Output the records exactly as they appear, with no pictures included.

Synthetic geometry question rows
◆ ◆ ◆ ◆ ◆ ◆ ◆

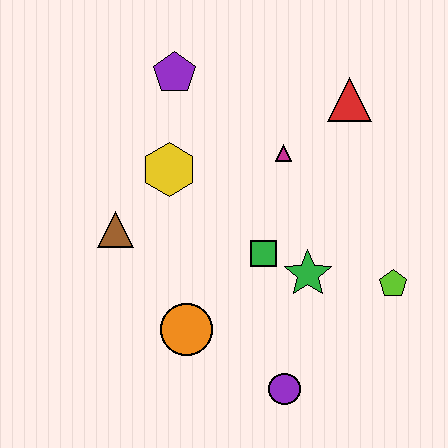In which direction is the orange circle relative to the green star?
The orange circle is to the left of the green star.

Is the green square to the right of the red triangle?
No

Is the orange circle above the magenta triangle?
No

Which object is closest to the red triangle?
The magenta triangle is closest to the red triangle.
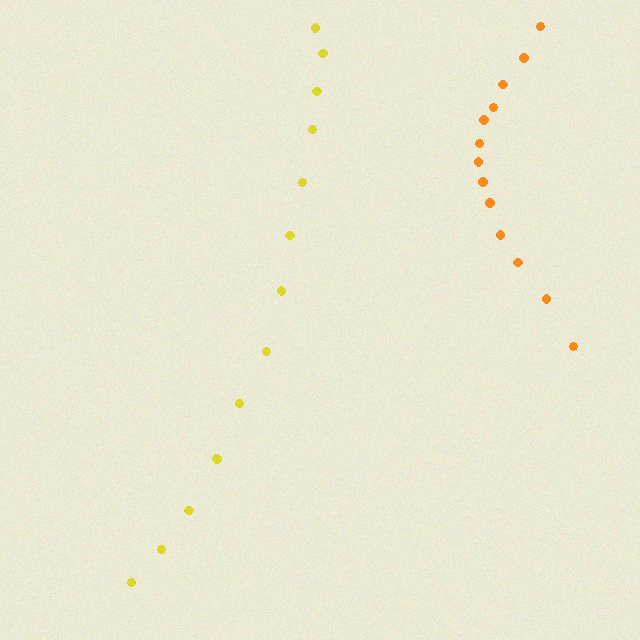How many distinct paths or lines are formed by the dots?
There are 2 distinct paths.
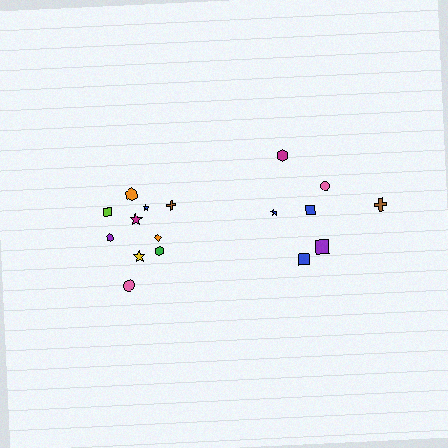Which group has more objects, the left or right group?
The left group.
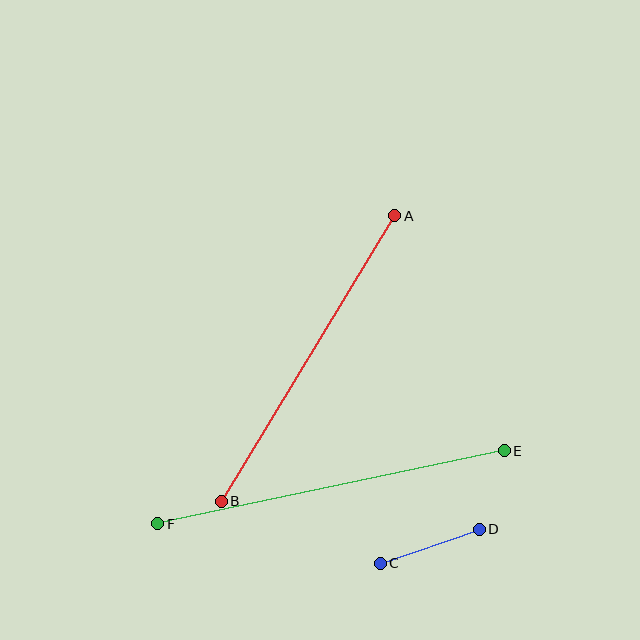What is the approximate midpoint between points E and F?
The midpoint is at approximately (331, 487) pixels.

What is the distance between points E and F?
The distance is approximately 354 pixels.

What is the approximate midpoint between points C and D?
The midpoint is at approximately (429, 546) pixels.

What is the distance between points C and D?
The distance is approximately 105 pixels.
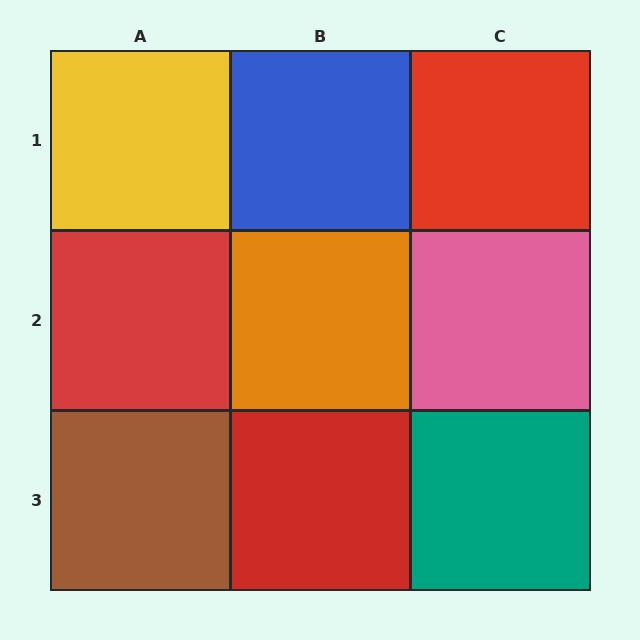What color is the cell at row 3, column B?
Red.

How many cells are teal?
1 cell is teal.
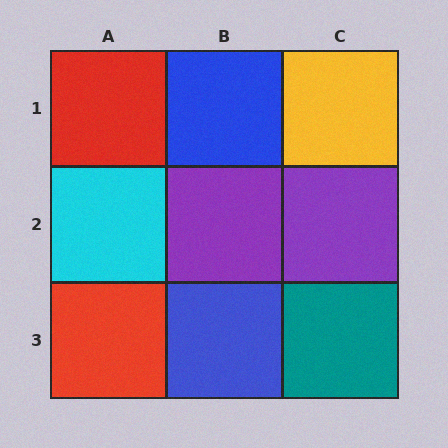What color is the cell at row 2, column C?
Purple.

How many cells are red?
2 cells are red.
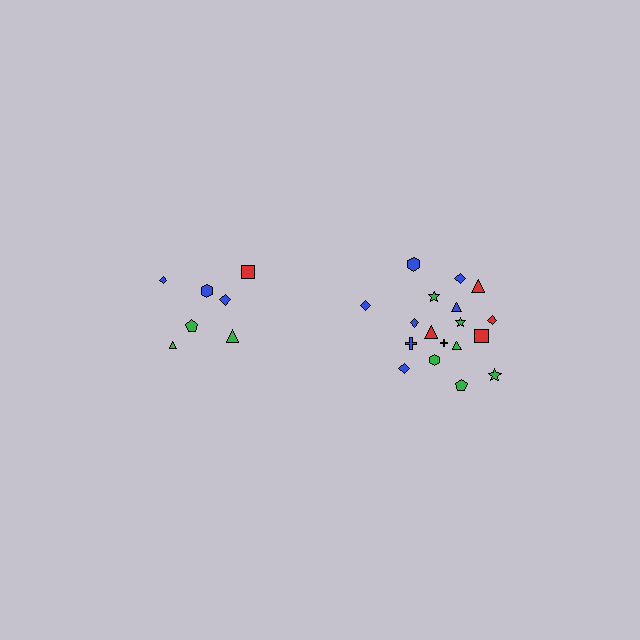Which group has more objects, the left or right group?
The right group.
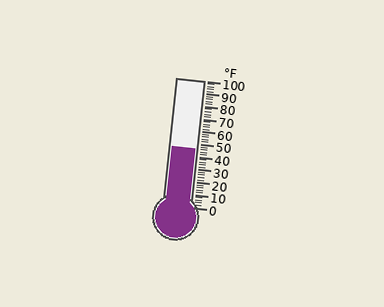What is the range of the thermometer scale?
The thermometer scale ranges from 0°F to 100°F.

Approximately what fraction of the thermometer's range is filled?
The thermometer is filled to approximately 45% of its range.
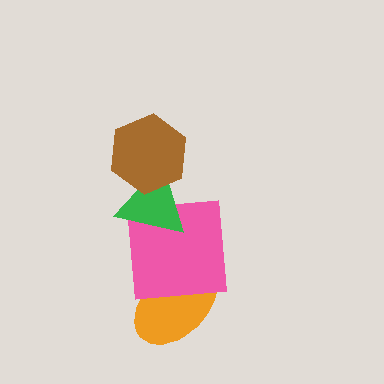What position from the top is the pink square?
The pink square is 3rd from the top.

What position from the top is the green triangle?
The green triangle is 2nd from the top.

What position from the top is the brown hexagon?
The brown hexagon is 1st from the top.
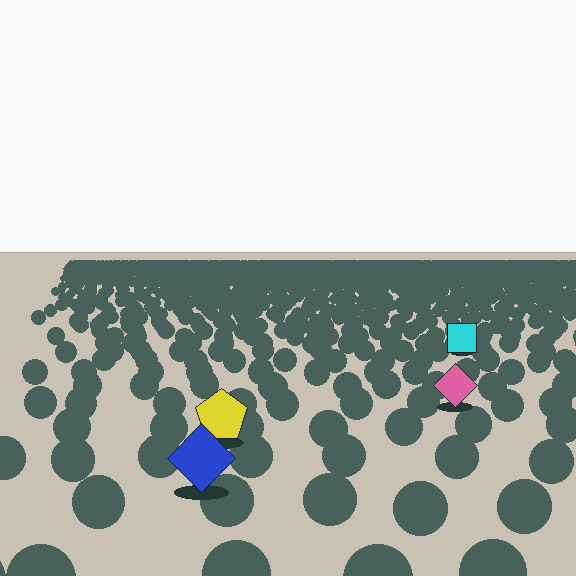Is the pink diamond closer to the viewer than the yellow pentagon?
No. The yellow pentagon is closer — you can tell from the texture gradient: the ground texture is coarser near it.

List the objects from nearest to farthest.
From nearest to farthest: the blue diamond, the yellow pentagon, the pink diamond, the cyan square.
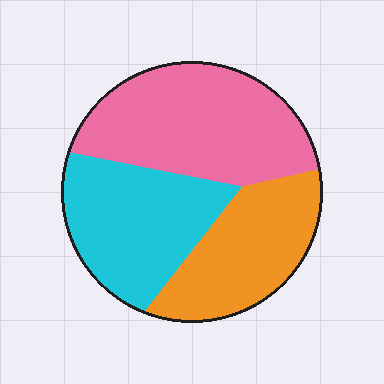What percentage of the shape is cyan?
Cyan takes up about one third (1/3) of the shape.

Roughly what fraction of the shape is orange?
Orange takes up about one quarter (1/4) of the shape.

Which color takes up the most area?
Pink, at roughly 40%.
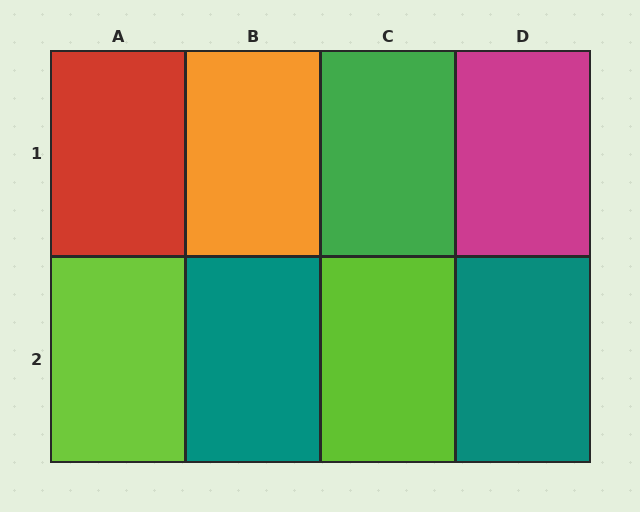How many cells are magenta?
1 cell is magenta.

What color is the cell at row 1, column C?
Green.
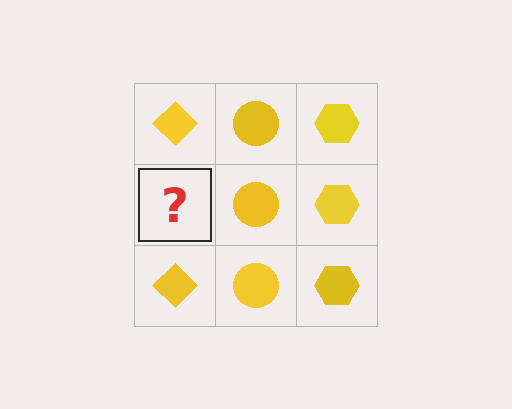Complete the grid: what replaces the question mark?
The question mark should be replaced with a yellow diamond.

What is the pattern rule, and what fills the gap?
The rule is that each column has a consistent shape. The gap should be filled with a yellow diamond.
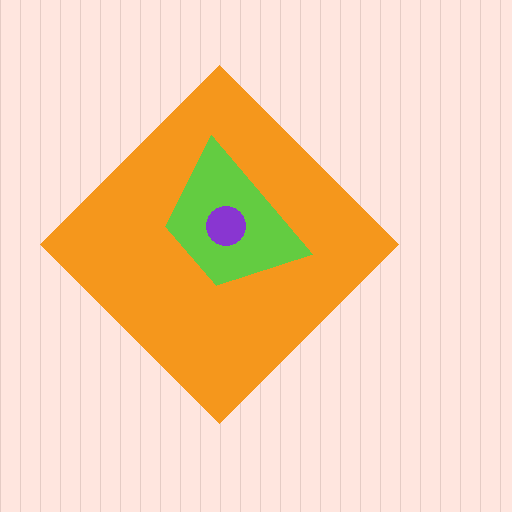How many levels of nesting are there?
3.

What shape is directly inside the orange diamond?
The lime trapezoid.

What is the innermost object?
The purple circle.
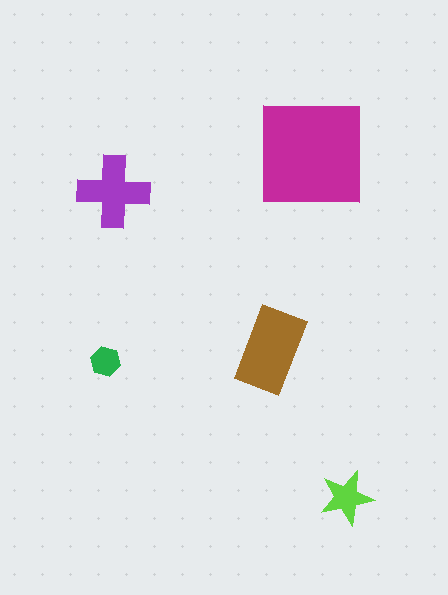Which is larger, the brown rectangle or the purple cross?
The brown rectangle.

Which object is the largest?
The magenta square.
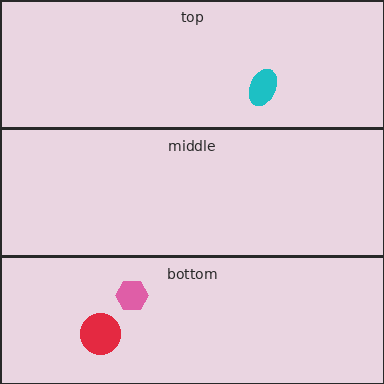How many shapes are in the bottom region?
2.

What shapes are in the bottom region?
The red circle, the pink hexagon.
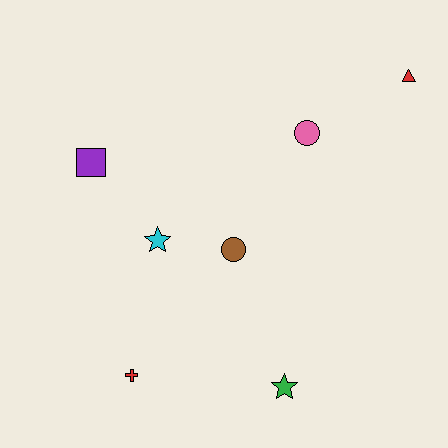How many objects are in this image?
There are 7 objects.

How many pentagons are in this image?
There are no pentagons.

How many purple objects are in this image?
There is 1 purple object.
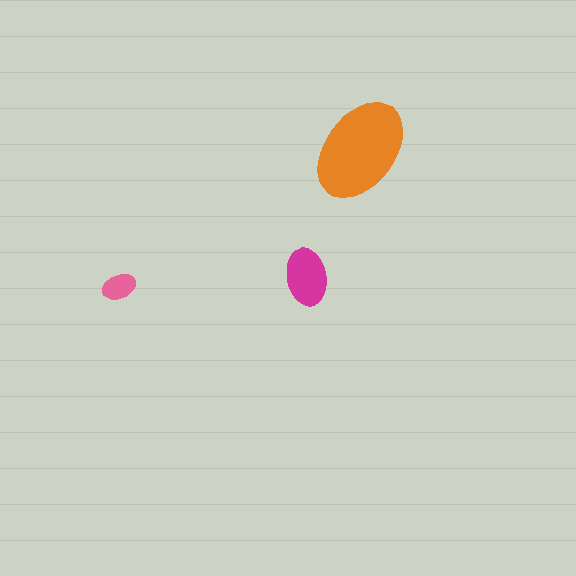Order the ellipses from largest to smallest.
the orange one, the magenta one, the pink one.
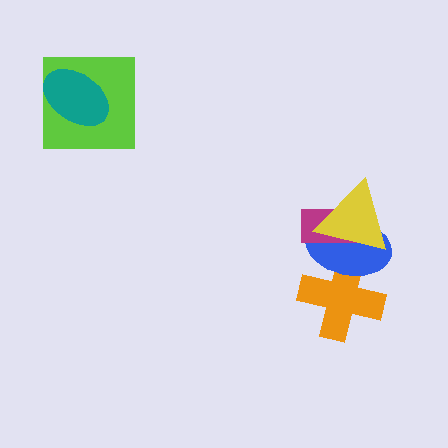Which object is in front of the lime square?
The teal ellipse is in front of the lime square.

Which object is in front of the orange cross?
The blue ellipse is in front of the orange cross.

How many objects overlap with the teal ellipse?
1 object overlaps with the teal ellipse.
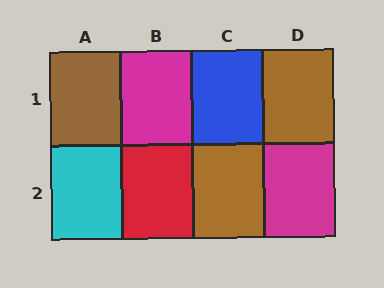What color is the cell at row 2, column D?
Magenta.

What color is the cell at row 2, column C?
Brown.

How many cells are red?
1 cell is red.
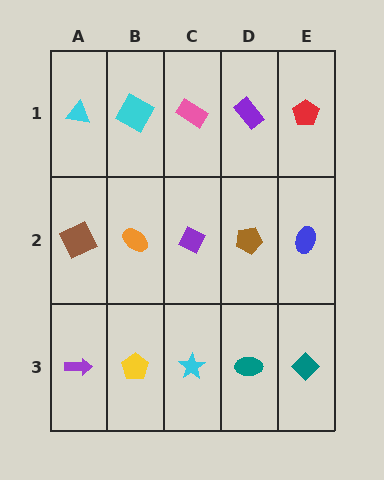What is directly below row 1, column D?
A brown pentagon.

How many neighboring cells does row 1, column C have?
3.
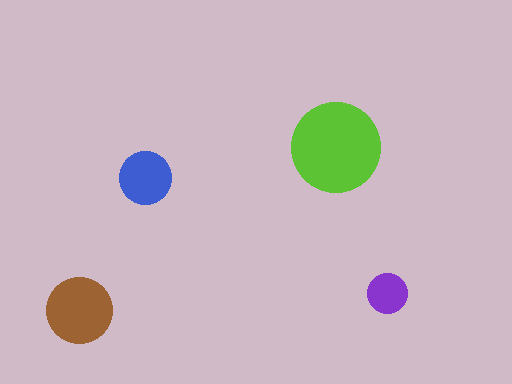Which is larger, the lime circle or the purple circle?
The lime one.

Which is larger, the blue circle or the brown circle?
The brown one.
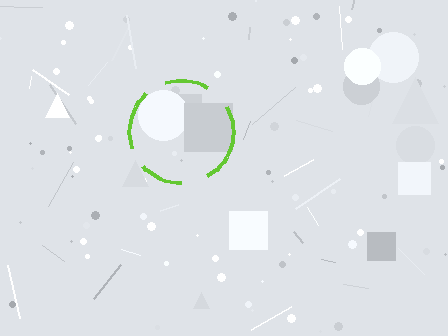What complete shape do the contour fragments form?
The contour fragments form a circle.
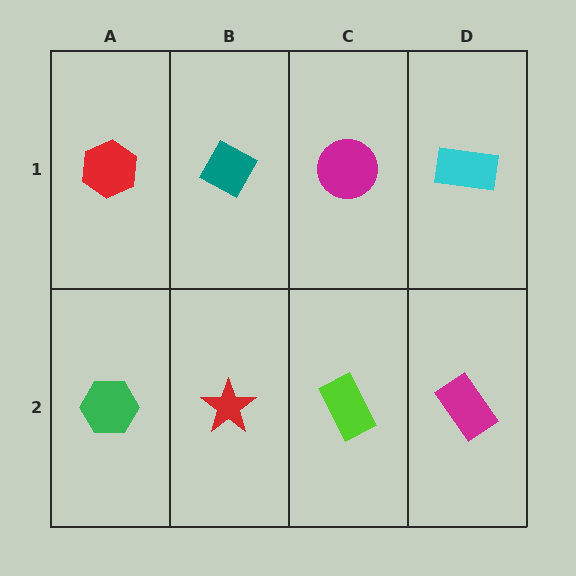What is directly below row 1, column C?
A lime rectangle.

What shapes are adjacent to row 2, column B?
A teal diamond (row 1, column B), a green hexagon (row 2, column A), a lime rectangle (row 2, column C).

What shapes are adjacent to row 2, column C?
A magenta circle (row 1, column C), a red star (row 2, column B), a magenta rectangle (row 2, column D).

◆ ◆ ◆ ◆ ◆ ◆ ◆

> [Response area]
In which direction is the orange circle relative to the green star?
The orange circle is to the left of the green star.

Is the green square to the right of the red triangle?
No

Is the orange circle above the magenta triangle?
No

Which object is closest to the red triangle?
The magenta triangle is closest to the red triangle.
How many distinct paths or lines are formed by the dots?
There are 2 distinct paths.
Which group has more objects, the left or right group?
The left group.
What is the approximate midpoint between points E and F?
The midpoint is at approximately (331, 487) pixels.

What is the distance between points E and F?
The distance is approximately 354 pixels.

What is the approximate midpoint between points C and D?
The midpoint is at approximately (429, 546) pixels.

What is the distance between points C and D?
The distance is approximately 105 pixels.
What color is the cell at row 3, column B?
Red.

How many cells are teal?
1 cell is teal.
What color is the cell at row 2, column C?
Purple.

How many cells are red?
2 cells are red.
Which group has more objects, the left or right group?
The right group.
What is the range of the thermometer scale?
The thermometer scale ranges from 0°F to 100°F.

Approximately what fraction of the thermometer's range is filled?
The thermometer is filled to approximately 45% of its range.
What position from the top is the pink square?
The pink square is 3rd from the top.

What position from the top is the green triangle?
The green triangle is 2nd from the top.

What position from the top is the brown hexagon?
The brown hexagon is 1st from the top.
Is the pink diamond closer to the viewer than the yellow pentagon?
No. The yellow pentagon is closer — you can tell from the texture gradient: the ground texture is coarser near it.

List the objects from nearest to farthest.
From nearest to farthest: the blue diamond, the yellow pentagon, the pink diamond, the cyan square.
What percentage of the shape is cyan?
Cyan takes up about one third (1/3) of the shape.

Roughly what fraction of the shape is orange?
Orange takes up about one quarter (1/4) of the shape.

Which color takes up the most area?
Pink, at roughly 40%.
How many cells are magenta?
1 cell is magenta.

What color is the cell at row 1, column C?
Green.
Complete the grid: what replaces the question mark?
The question mark should be replaced with a yellow diamond.

What is the pattern rule, and what fills the gap?
The rule is that each column has a consistent shape. The gap should be filled with a yellow diamond.
How many levels of nesting are there?
3.

What shape is directly inside the orange diamond?
The lime trapezoid.

What is the innermost object?
The purple circle.
Which is larger, the brown rectangle or the purple cross?
The brown rectangle.

Which object is the largest?
The magenta square.
How many shapes are in the bottom region?
2.

What shapes are in the bottom region?
The red circle, the pink hexagon.
How many objects are in this image?
There are 7 objects.

How many pentagons are in this image?
There are no pentagons.

How many purple objects are in this image?
There is 1 purple object.
Order the ellipses from largest to smallest.
the orange one, the magenta one, the pink one.
Which object is in front of the lime square?
The teal ellipse is in front of the lime square.

Which object is in front of the orange cross?
The blue ellipse is in front of the orange cross.

How many objects overlap with the teal ellipse?
1 object overlaps with the teal ellipse.
What color is the cell at row 2, column D?
Magenta.

What color is the cell at row 2, column C?
Brown.

How many cells are red?
1 cell is red.
What is directly below row 1, column D?
A brown pentagon.

How many neighboring cells does row 1, column C have?
3.
Which is larger, the lime circle or the purple circle?
The lime one.

Which is larger, the blue circle or the brown circle?
The brown one.
What complete shape do the contour fragments form?
The contour fragments form a circle.
What is directly below row 1, column C?
A lime rectangle.

What shapes are adjacent to row 2, column B?
A teal diamond (row 1, column B), a green hexagon (row 2, column A), a lime rectangle (row 2, column C).

What shapes are adjacent to row 2, column C?
A magenta circle (row 1, column C), a red star (row 2, column B), a magenta rectangle (row 2, column D).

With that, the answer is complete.